SHORT PROBLEM =>
Leave out every picture, and restate word for word only the lines from the one containing "Rank the clusters" through the end of the material.

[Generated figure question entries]
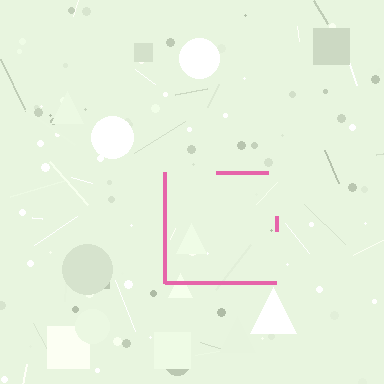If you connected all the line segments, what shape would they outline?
They would outline a square.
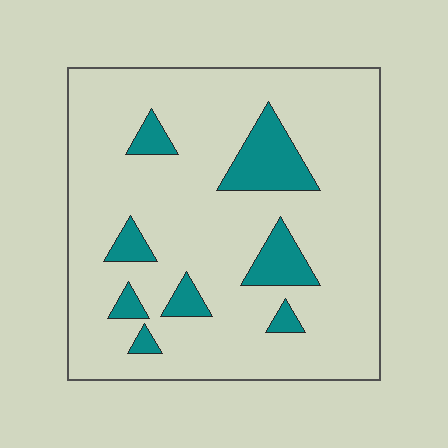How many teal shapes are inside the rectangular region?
8.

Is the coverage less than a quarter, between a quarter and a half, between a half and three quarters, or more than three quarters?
Less than a quarter.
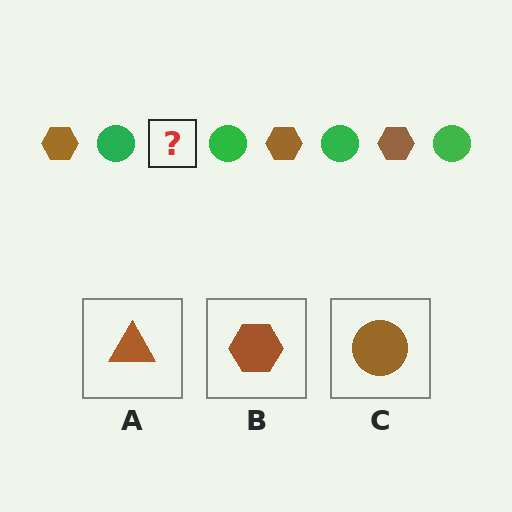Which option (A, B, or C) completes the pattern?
B.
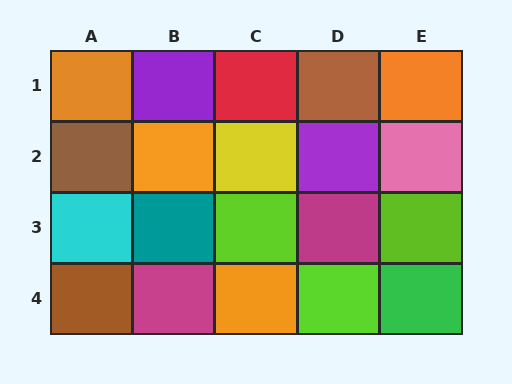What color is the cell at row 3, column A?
Cyan.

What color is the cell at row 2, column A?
Brown.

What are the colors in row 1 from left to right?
Orange, purple, red, brown, orange.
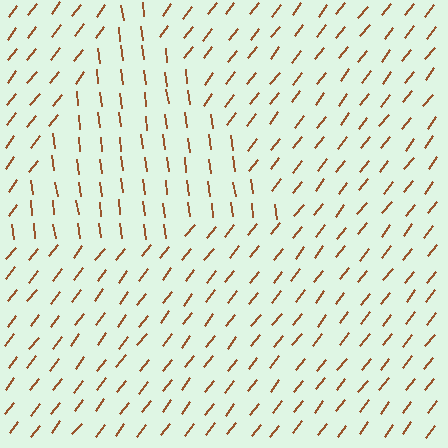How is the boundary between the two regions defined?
The boundary is defined purely by a change in line orientation (approximately 45 degrees difference). All lines are the same color and thickness.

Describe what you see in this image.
The image is filled with small brown line segments. A triangle region in the image has lines oriented differently from the surrounding lines, creating a visible texture boundary.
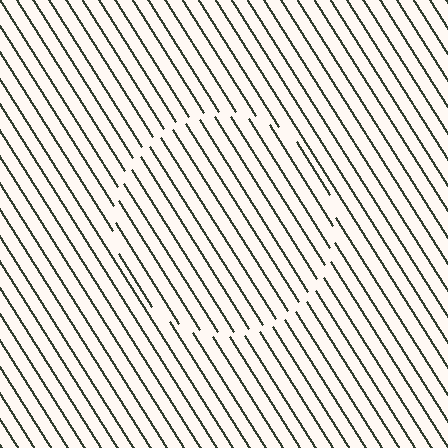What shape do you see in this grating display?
An illusory circle. The interior of the shape contains the same grating, shifted by half a period — the contour is defined by the phase discontinuity where line-ends from the inner and outer gratings abut.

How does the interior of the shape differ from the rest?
The interior of the shape contains the same grating, shifted by half a period — the contour is defined by the phase discontinuity where line-ends from the inner and outer gratings abut.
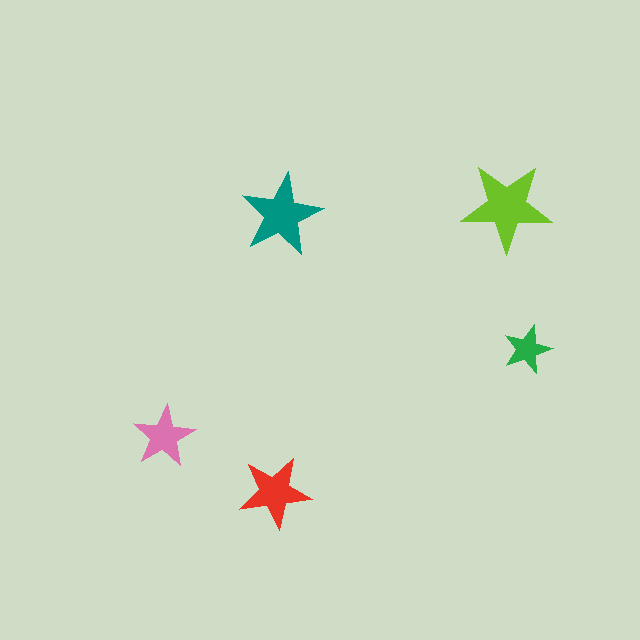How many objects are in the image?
There are 5 objects in the image.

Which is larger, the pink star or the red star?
The red one.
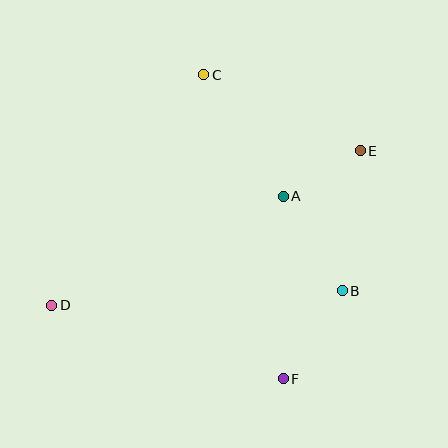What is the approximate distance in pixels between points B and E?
The distance between B and E is approximately 141 pixels.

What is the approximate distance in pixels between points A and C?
The distance between A and C is approximately 145 pixels.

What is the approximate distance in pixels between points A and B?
The distance between A and B is approximately 111 pixels.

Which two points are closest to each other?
Points A and E are closest to each other.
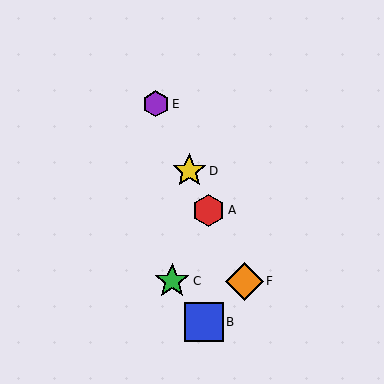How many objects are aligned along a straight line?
4 objects (A, D, E, F) are aligned along a straight line.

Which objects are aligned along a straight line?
Objects A, D, E, F are aligned along a straight line.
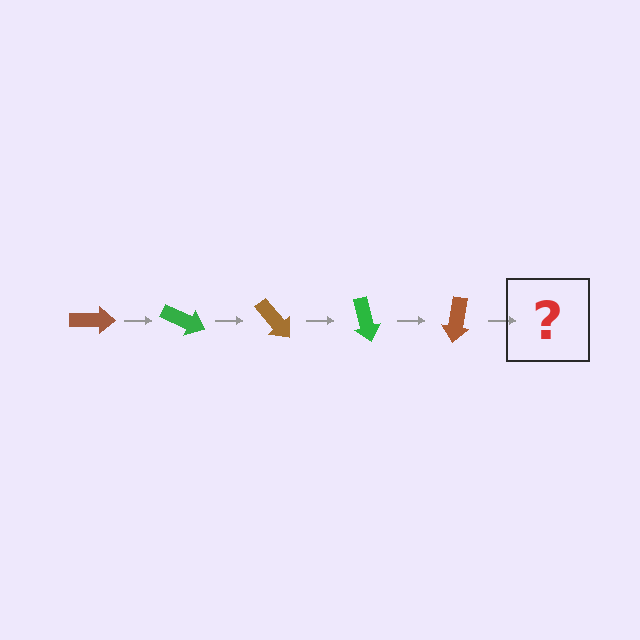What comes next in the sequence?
The next element should be a green arrow, rotated 125 degrees clockwise from the start.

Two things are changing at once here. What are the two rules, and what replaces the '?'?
The two rules are that it rotates 25 degrees clockwise each step and the color cycles through brown and green. The '?' should be a green arrow, rotated 125 degrees clockwise from the start.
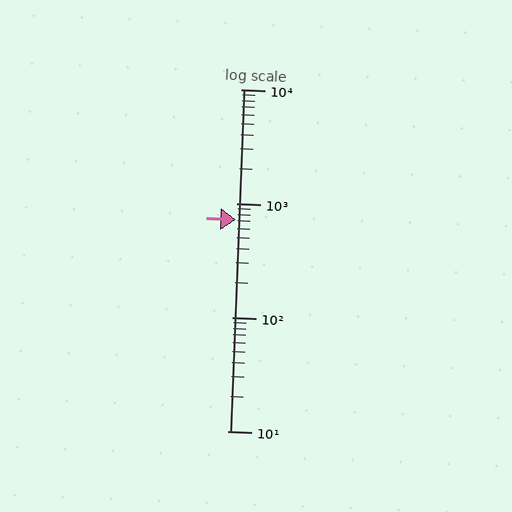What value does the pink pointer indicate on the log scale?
The pointer indicates approximately 720.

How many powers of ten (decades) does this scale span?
The scale spans 3 decades, from 10 to 10000.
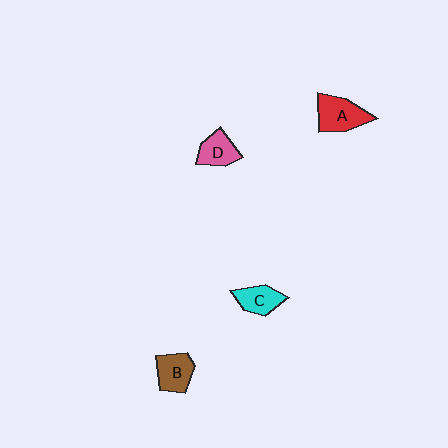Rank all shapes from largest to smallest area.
From largest to smallest: A (red), B (brown), D (pink), C (cyan).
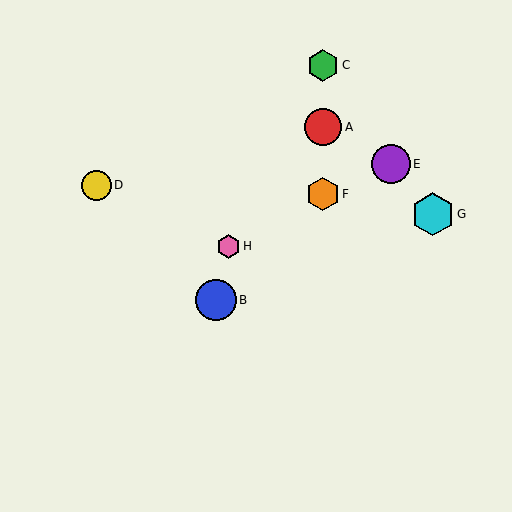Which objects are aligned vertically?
Objects A, C, F are aligned vertically.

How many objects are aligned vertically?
3 objects (A, C, F) are aligned vertically.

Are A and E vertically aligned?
No, A is at x≈323 and E is at x≈391.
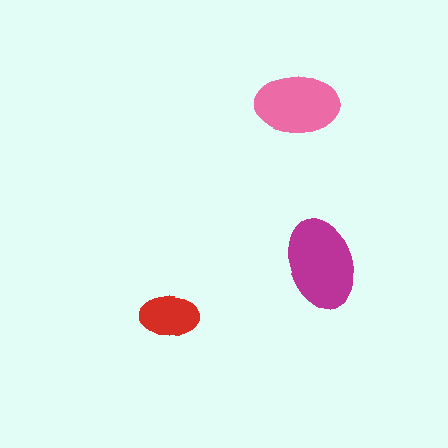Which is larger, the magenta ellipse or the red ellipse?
The magenta one.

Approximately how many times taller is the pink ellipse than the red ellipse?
About 1.5 times taller.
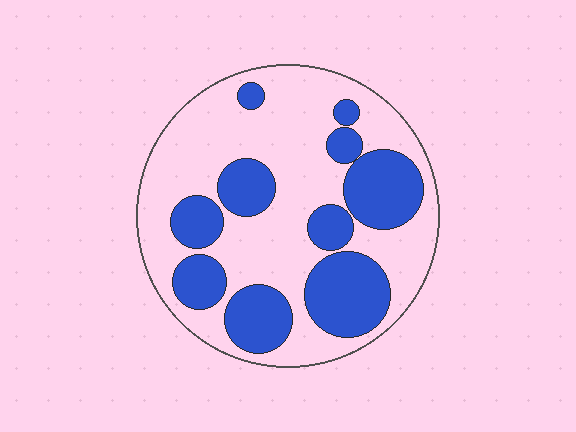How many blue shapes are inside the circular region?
10.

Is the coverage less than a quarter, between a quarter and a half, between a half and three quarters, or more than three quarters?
Between a quarter and a half.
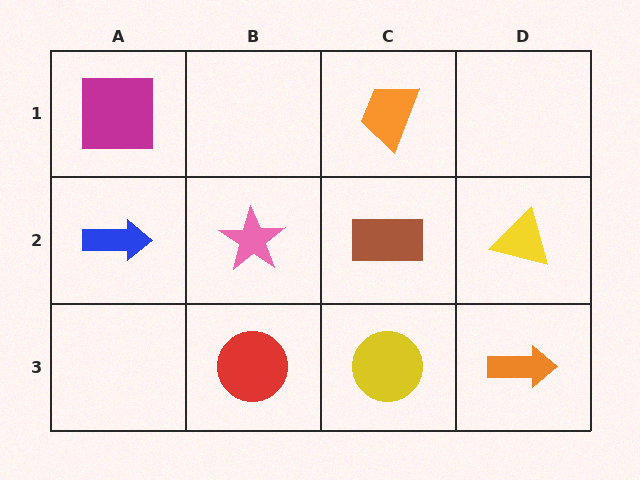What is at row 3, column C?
A yellow circle.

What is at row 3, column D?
An orange arrow.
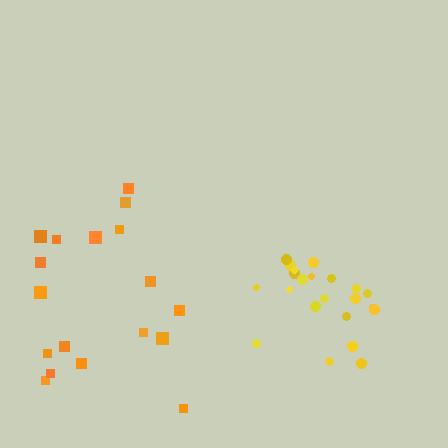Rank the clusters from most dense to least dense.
yellow, orange.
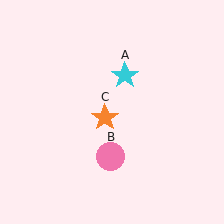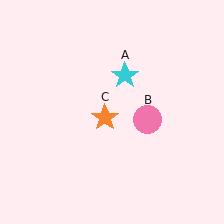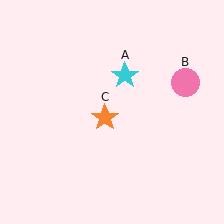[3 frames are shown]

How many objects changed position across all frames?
1 object changed position: pink circle (object B).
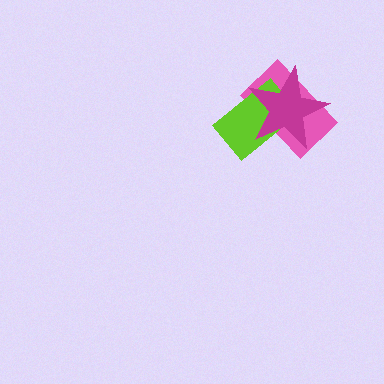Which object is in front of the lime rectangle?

THE SOLUTION =>
Rank the clusters from most dense to least dense.
yellow, orange.
[3 frames are shown]

How many objects changed position across all frames?
1 object changed position: pink circle (object B).
Which object is in front of the lime rectangle?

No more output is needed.